Your instructions:
Transcribe every line exactly. Leave the pictures behind.

####

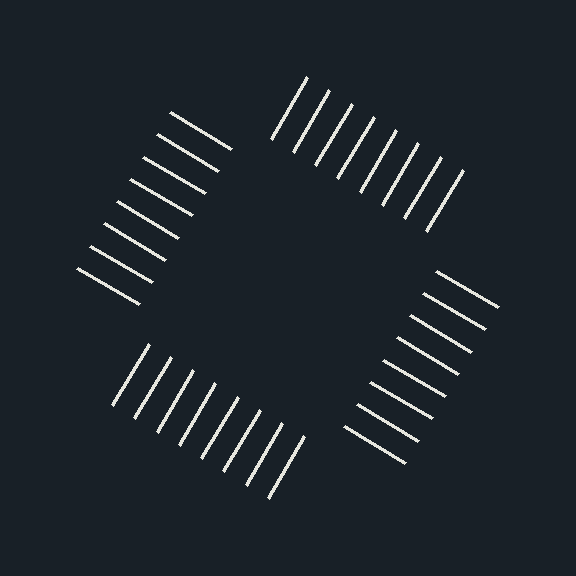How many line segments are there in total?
32 — 8 along each of the 4 edges.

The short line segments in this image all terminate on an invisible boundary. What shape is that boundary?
An illusory square — the line segments terminate on its edges but no continuous stroke is drawn.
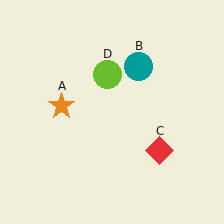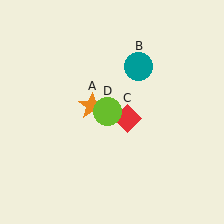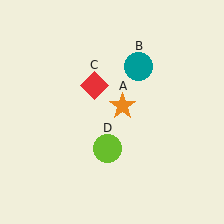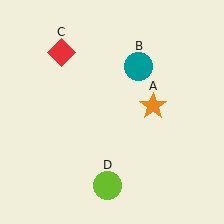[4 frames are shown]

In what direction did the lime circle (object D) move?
The lime circle (object D) moved down.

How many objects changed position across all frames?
3 objects changed position: orange star (object A), red diamond (object C), lime circle (object D).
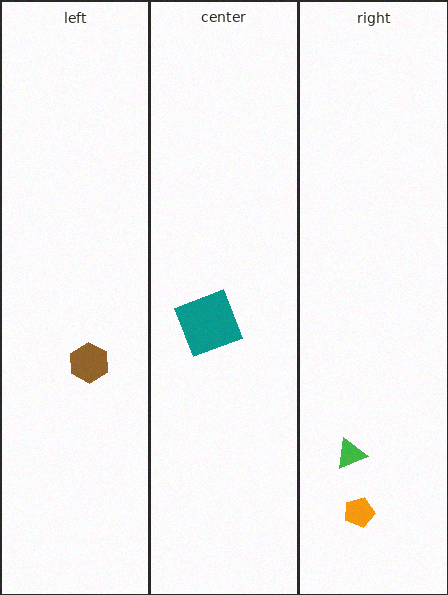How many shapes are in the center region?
1.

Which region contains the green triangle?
The right region.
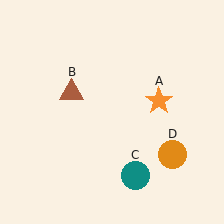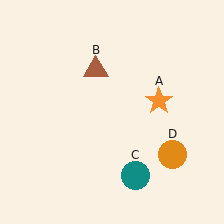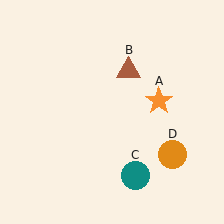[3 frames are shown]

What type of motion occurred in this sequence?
The brown triangle (object B) rotated clockwise around the center of the scene.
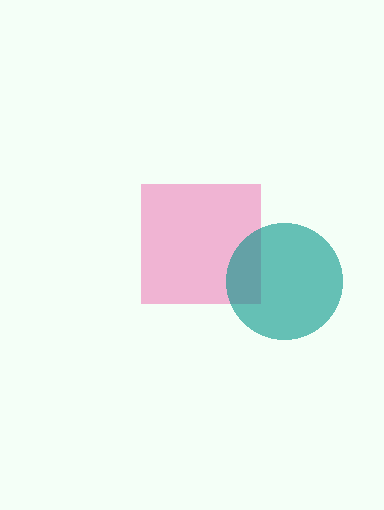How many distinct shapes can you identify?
There are 2 distinct shapes: a pink square, a teal circle.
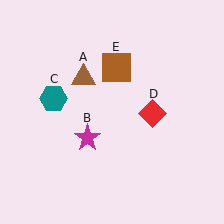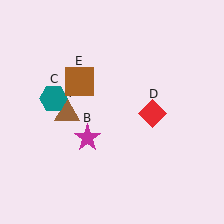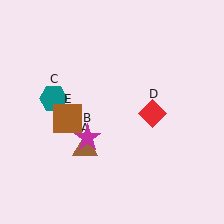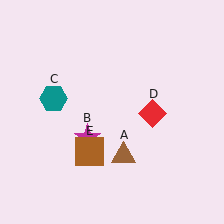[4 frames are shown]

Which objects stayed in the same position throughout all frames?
Magenta star (object B) and teal hexagon (object C) and red diamond (object D) remained stationary.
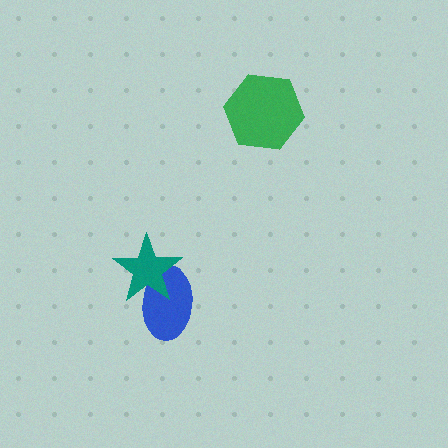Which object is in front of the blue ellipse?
The teal star is in front of the blue ellipse.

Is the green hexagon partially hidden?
No, no other shape covers it.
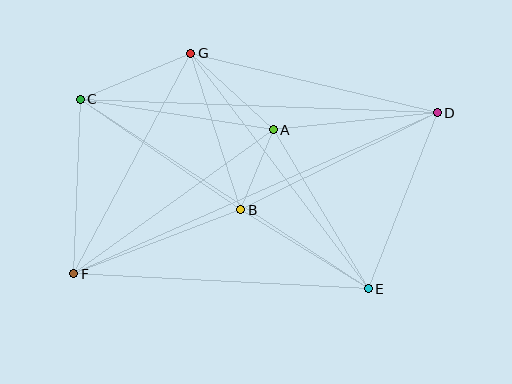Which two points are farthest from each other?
Points D and F are farthest from each other.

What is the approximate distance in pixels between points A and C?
The distance between A and C is approximately 195 pixels.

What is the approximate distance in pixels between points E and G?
The distance between E and G is approximately 295 pixels.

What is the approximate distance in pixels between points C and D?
The distance between C and D is approximately 357 pixels.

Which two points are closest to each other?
Points A and B are closest to each other.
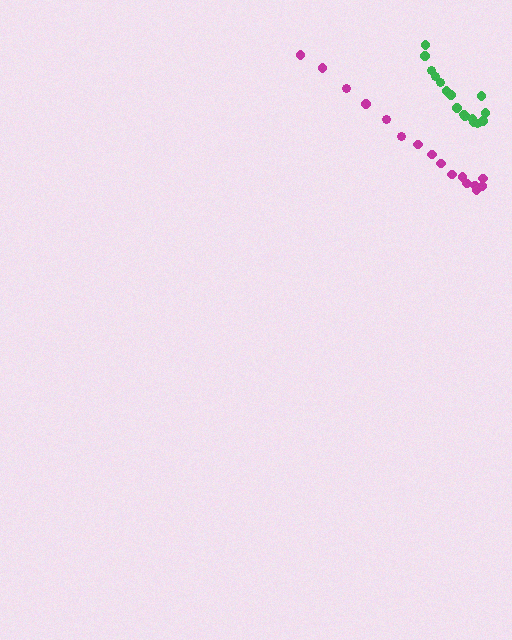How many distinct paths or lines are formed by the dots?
There are 2 distinct paths.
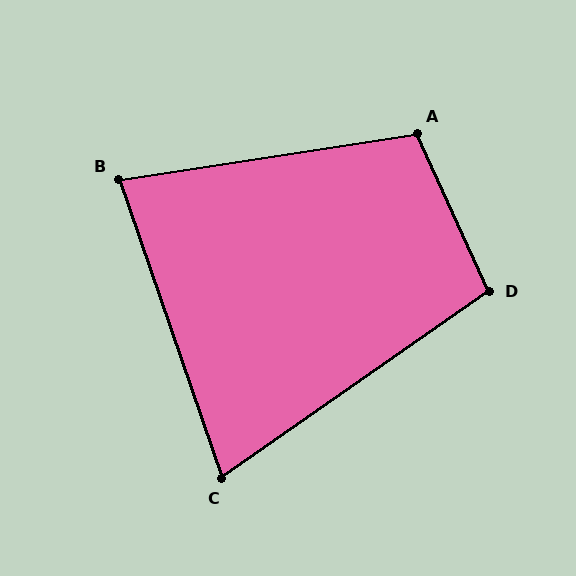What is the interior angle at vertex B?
Approximately 80 degrees (acute).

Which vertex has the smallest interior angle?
C, at approximately 74 degrees.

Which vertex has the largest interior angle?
A, at approximately 106 degrees.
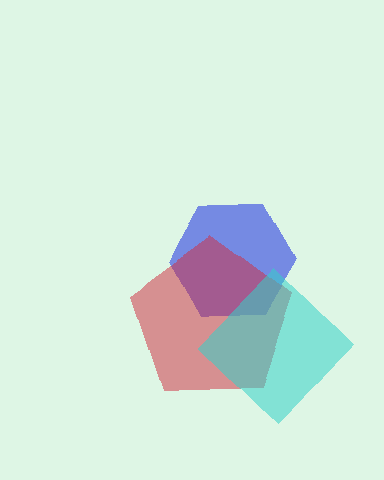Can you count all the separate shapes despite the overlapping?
Yes, there are 3 separate shapes.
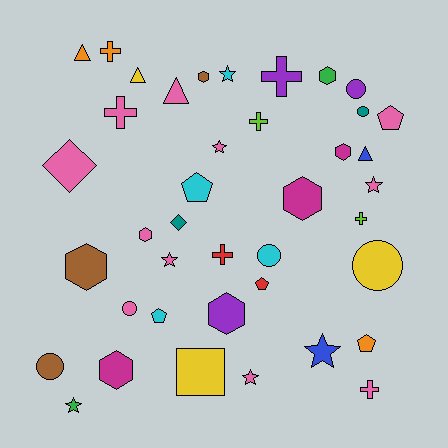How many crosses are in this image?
There are 7 crosses.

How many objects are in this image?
There are 40 objects.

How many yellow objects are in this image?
There are 3 yellow objects.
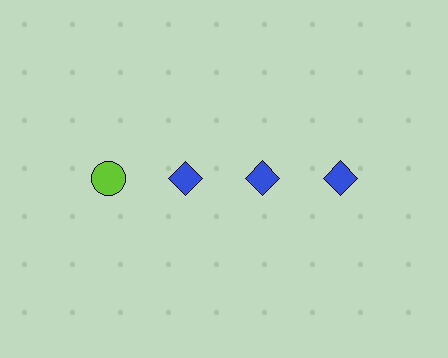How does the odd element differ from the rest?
It differs in both color (lime instead of blue) and shape (circle instead of diamond).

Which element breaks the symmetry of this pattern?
The lime circle in the top row, leftmost column breaks the symmetry. All other shapes are blue diamonds.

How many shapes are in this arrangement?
There are 4 shapes arranged in a grid pattern.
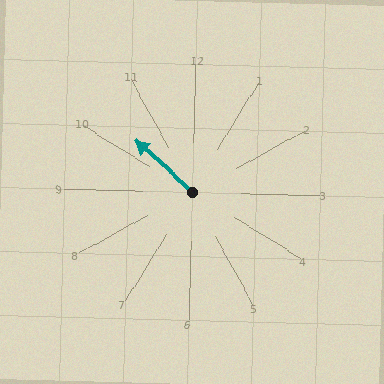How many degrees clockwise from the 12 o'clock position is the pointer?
Approximately 311 degrees.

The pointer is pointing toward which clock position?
Roughly 10 o'clock.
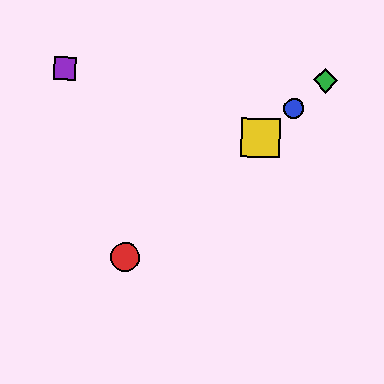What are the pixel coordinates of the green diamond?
The green diamond is at (326, 81).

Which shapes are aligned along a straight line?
The red circle, the blue circle, the green diamond, the yellow square are aligned along a straight line.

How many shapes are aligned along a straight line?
4 shapes (the red circle, the blue circle, the green diamond, the yellow square) are aligned along a straight line.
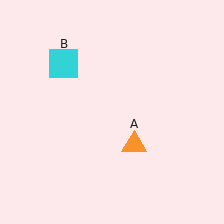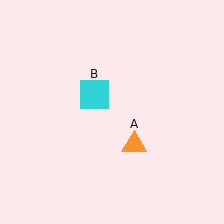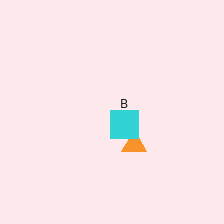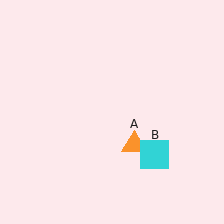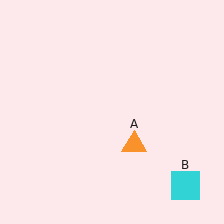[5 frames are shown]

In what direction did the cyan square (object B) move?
The cyan square (object B) moved down and to the right.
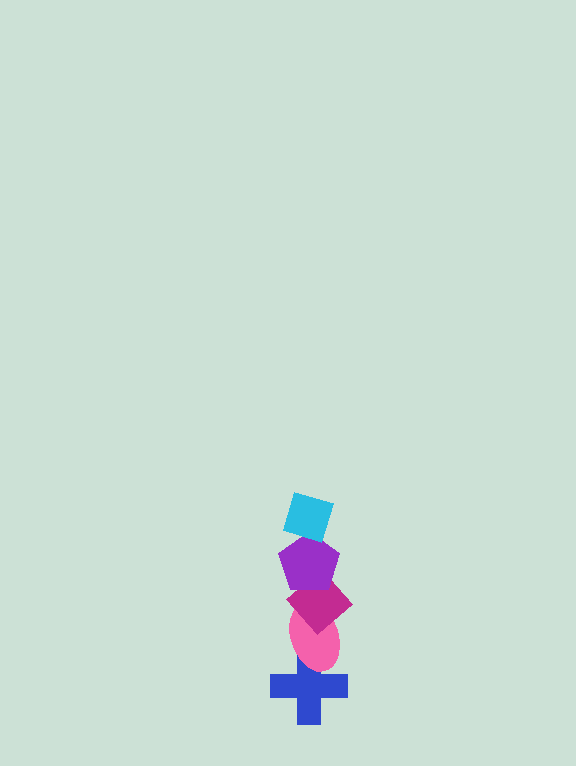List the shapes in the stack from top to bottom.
From top to bottom: the cyan diamond, the purple pentagon, the magenta diamond, the pink ellipse, the blue cross.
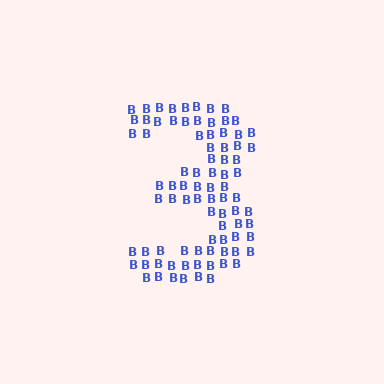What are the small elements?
The small elements are letter B's.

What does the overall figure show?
The overall figure shows the digit 3.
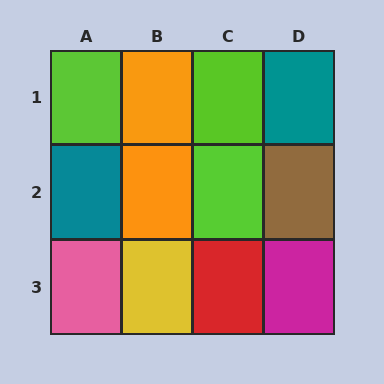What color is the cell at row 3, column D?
Magenta.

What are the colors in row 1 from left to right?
Lime, orange, lime, teal.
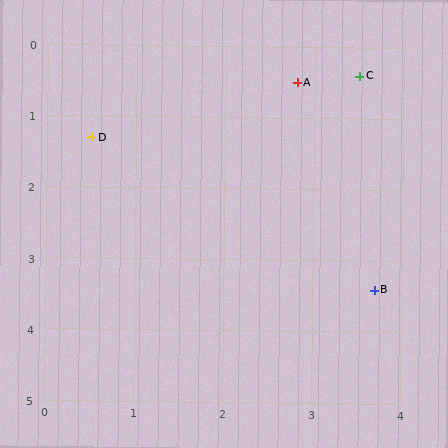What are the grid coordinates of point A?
Point A is at approximately (2.8, 0.5).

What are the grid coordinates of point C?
Point C is at approximately (3.5, 0.4).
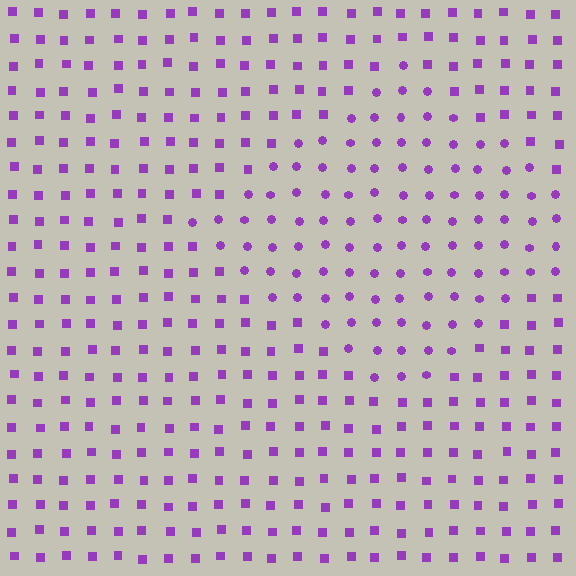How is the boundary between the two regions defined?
The boundary is defined by a change in element shape: circles inside vs. squares outside. All elements share the same color and spacing.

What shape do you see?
I see a diamond.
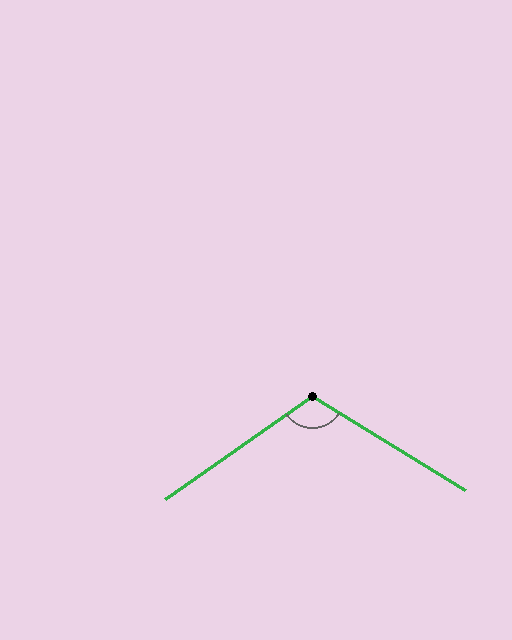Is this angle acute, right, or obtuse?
It is obtuse.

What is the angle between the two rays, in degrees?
Approximately 113 degrees.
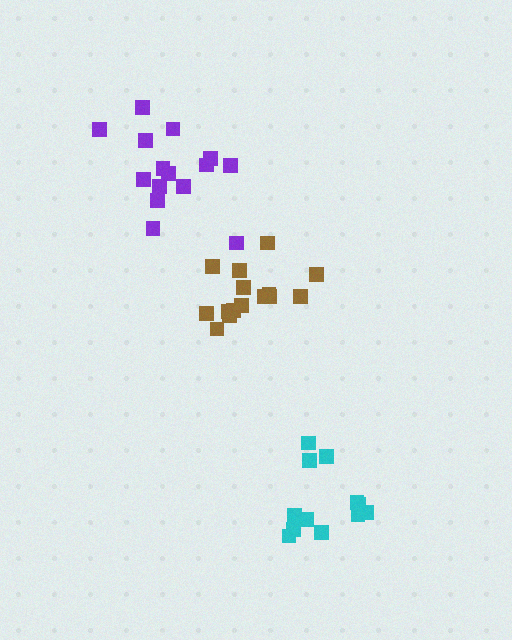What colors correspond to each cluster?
The clusters are colored: brown, purple, cyan.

####

Answer for the task:
How many line segments are there in total?
32 — 8 along each of the 4 edges.

The short line segments in this image all terminate on an invisible boundary. What shape is that boundary?
An illusory square — the line segments terminate on its edges but no continuous stroke is drawn.
[4 frames are shown]

In what direction did the lime circle (object D) move?
The lime circle (object D) moved down.

How many objects changed position across all frames?
3 objects changed position: orange star (object A), red diamond (object C), lime circle (object D).
How many shapes are in the center region?
1.

Which region contains the green triangle?
The right region.
[3 frames are shown]

What type of motion occurred in this sequence?
The brown triangle (object B) rotated clockwise around the center of the scene.
How many distinct shapes can you identify?
There are 2 distinct shapes: a pink square, a teal circle.
[4 frames are shown]

Which objects stayed in the same position throughout all frames?
Magenta star (object B) and teal hexagon (object C) and red diamond (object D) remained stationary.
Which object is in front of the blue ellipse?
The teal star is in front of the blue ellipse.

Is the green hexagon partially hidden?
No, no other shape covers it.
Which two points are farthest from each other?
Points D and F are farthest from each other.

What is the approximate distance in pixels between points A and C?
The distance between A and C is approximately 195 pixels.

What is the approximate distance in pixels between points E and G?
The distance between E and G is approximately 295 pixels.

What is the approximate distance in pixels between points C and D?
The distance between C and D is approximately 357 pixels.

Which two points are closest to each other?
Points A and B are closest to each other.
How many distinct paths or lines are formed by the dots?
There are 2 distinct paths.
What is the interior angle at vertex B?
Approximately 80 degrees (acute).

Which vertex has the smallest interior angle?
C, at approximately 74 degrees.

Which vertex has the largest interior angle?
A, at approximately 106 degrees.
Can you count all the separate shapes despite the overlapping?
Yes, there are 3 separate shapes.
How many crosses are in this image?
There are 7 crosses.

How many objects are in this image?
There are 40 objects.

How many yellow objects are in this image?
There are 3 yellow objects.
How does the odd element differ from the rest?
It differs in both color (lime instead of blue) and shape (circle instead of diamond).

Which element breaks the symmetry of this pattern?
The lime circle in the top row, leftmost column breaks the symmetry. All other shapes are blue diamonds.

How many shapes are in this arrangement?
There are 4 shapes arranged in a grid pattern.
How many degrees clockwise from the 12 o'clock position is the pointer?
Approximately 311 degrees.

The pointer is pointing toward which clock position?
Roughly 10 o'clock.
What are the pixel coordinates of the green diamond?
The green diamond is at (326, 81).

Which shapes are aligned along a straight line?
The red circle, the blue circle, the green diamond, the yellow square are aligned along a straight line.

How many shapes are aligned along a straight line?
4 shapes (the red circle, the blue circle, the green diamond, the yellow square) are aligned along a straight line.
[5 frames are shown]

In what direction did the cyan square (object B) move?
The cyan square (object B) moved down and to the right.
List the shapes in the stack from top to bottom.
From top to bottom: the cyan diamond, the purple pentagon, the magenta diamond, the pink ellipse, the blue cross.
What are the small elements?
The small elements are letter B's.

What does the overall figure show?
The overall figure shows the digit 3.
What color is the cell at row 3, column D?
Magenta.

What are the colors in row 1 from left to right?
Lime, orange, lime, teal.
What are the grid coordinates of point A?
Point A is at approximately (2.8, 0.5).

What are the grid coordinates of point C?
Point C is at approximately (3.5, 0.4).
How is the boundary between the two regions defined?
The boundary is defined by a change in element shape: circles inside vs. squares outside. All elements share the same color and spacing.

What shape do you see?
I see a diamond.
Is this angle acute, right, or obtuse?
It is obtuse.

What is the angle between the two rays, in degrees?
Approximately 113 degrees.
What colors correspond to each cluster?
The clusters are colored: brown, purple, cyan.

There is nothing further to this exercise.